AIM. In the records below, locate the line containing "What should go in the cell marked with '?'?", then extract it and all following lines exactly, ending with the last line.

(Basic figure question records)
··········

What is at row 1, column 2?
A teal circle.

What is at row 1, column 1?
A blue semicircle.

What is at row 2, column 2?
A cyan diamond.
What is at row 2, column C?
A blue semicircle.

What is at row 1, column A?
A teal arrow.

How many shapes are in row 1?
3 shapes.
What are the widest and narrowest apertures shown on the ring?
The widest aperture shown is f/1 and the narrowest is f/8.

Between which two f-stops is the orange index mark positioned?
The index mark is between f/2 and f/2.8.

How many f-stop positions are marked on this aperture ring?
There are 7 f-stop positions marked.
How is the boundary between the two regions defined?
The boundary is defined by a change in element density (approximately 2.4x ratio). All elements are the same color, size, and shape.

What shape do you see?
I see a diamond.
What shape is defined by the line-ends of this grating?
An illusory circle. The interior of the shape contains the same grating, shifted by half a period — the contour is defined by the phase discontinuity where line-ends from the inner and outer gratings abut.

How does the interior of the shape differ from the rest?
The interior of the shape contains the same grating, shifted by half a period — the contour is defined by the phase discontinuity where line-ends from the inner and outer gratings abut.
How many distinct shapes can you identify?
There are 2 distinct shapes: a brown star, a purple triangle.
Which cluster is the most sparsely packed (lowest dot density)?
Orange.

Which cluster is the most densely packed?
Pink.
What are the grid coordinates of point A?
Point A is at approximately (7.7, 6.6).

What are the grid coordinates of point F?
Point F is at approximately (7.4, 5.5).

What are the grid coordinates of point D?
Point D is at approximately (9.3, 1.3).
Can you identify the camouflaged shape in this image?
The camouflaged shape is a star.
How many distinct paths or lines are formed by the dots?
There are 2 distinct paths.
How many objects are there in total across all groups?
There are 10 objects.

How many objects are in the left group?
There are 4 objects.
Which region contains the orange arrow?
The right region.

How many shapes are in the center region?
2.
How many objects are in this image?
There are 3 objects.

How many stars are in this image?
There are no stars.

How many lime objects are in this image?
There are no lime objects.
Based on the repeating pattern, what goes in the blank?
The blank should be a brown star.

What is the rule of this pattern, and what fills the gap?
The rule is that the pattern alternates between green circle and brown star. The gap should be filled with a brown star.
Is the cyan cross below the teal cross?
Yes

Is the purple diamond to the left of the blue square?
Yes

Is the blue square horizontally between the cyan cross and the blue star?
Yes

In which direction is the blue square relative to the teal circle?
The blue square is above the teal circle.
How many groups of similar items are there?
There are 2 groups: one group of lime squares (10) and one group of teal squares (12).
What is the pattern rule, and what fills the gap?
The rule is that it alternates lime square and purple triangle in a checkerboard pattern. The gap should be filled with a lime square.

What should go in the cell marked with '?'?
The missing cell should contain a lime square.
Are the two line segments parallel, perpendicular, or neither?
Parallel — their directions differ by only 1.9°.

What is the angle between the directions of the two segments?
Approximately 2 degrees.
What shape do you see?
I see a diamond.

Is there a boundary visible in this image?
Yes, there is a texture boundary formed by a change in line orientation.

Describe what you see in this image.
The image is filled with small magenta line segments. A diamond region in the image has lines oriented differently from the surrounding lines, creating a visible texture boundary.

··········

SOLUTION TO THIS PROBLEM.
What should go in the cell marked with '?'?
The missing cell should contain a lime square.
Are the two line segments parallel, perpendicular, or neither?
Parallel — their directions differ by only 1.9°.

What is the angle between the directions of the two segments?
Approximately 2 degrees.
What shape do you see?
I see a diamond.

Is there a boundary visible in this image?
Yes, there is a texture boundary formed by a change in line orientation.

Describe what you see in this image.
The image is filled with small magenta line segments. A diamond region in the image has lines oriented differently from the surrounding lines, creating a visible texture boundary.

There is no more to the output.